╭─ Supplied entries

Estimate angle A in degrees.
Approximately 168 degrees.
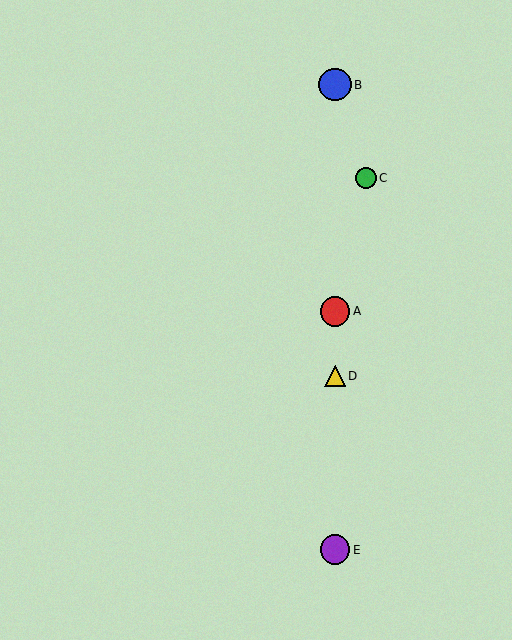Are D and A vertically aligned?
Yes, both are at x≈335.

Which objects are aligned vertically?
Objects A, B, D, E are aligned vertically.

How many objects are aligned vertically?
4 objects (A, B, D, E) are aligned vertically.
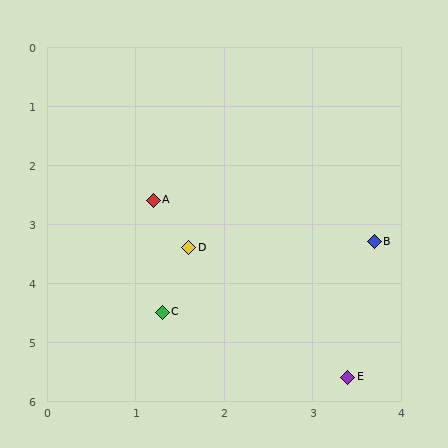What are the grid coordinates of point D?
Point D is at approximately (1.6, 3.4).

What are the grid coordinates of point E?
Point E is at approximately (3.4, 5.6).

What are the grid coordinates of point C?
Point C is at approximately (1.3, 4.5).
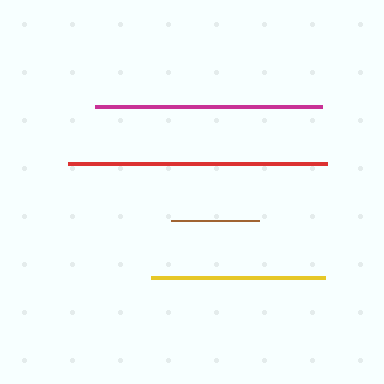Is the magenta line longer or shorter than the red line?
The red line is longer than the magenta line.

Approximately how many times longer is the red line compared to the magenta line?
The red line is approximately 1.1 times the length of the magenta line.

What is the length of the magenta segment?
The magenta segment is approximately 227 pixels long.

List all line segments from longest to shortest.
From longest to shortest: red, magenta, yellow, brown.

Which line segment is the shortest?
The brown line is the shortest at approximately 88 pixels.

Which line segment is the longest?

╰─
╭─ Supplied entries

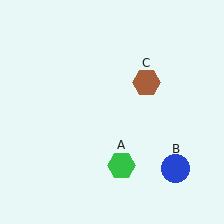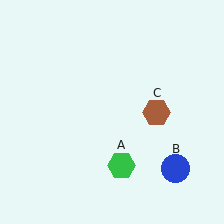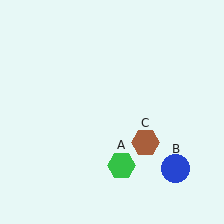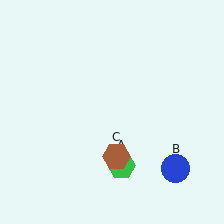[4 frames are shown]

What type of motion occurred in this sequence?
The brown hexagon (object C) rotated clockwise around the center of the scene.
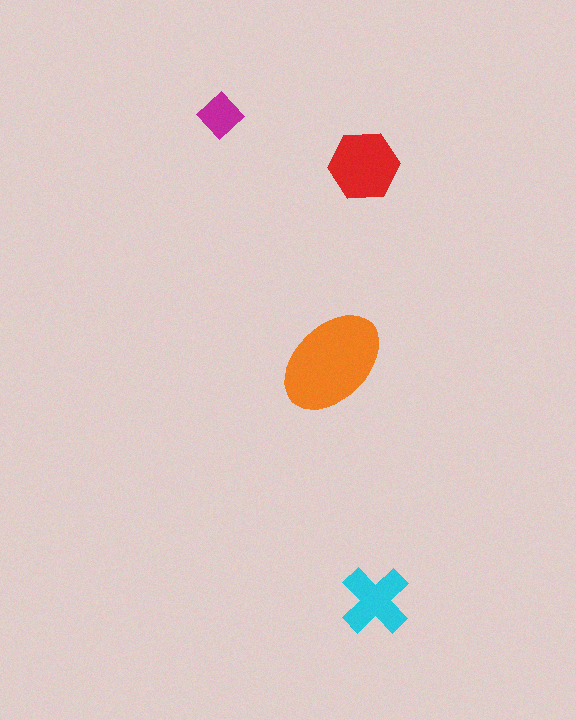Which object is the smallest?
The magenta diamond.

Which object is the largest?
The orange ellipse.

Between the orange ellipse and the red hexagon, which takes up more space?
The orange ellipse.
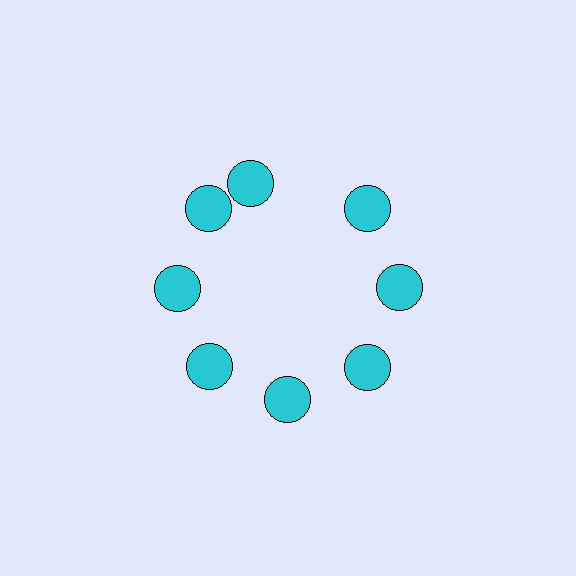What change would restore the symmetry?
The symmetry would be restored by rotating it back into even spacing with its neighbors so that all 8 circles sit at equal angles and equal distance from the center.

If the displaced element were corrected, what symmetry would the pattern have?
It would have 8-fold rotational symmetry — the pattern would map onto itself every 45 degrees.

╰─

Exactly the lines above from the one with "What is the length of the magenta segment?" to the one with "Which line segment is the longest?", both included, are to be quoted; leave the rest out.

What is the length of the magenta segment?
The magenta segment is approximately 227 pixels long.

List all line segments from longest to shortest.
From longest to shortest: red, magenta, yellow, brown.

Which line segment is the shortest?
The brown line is the shortest at approximately 88 pixels.

Which line segment is the longest?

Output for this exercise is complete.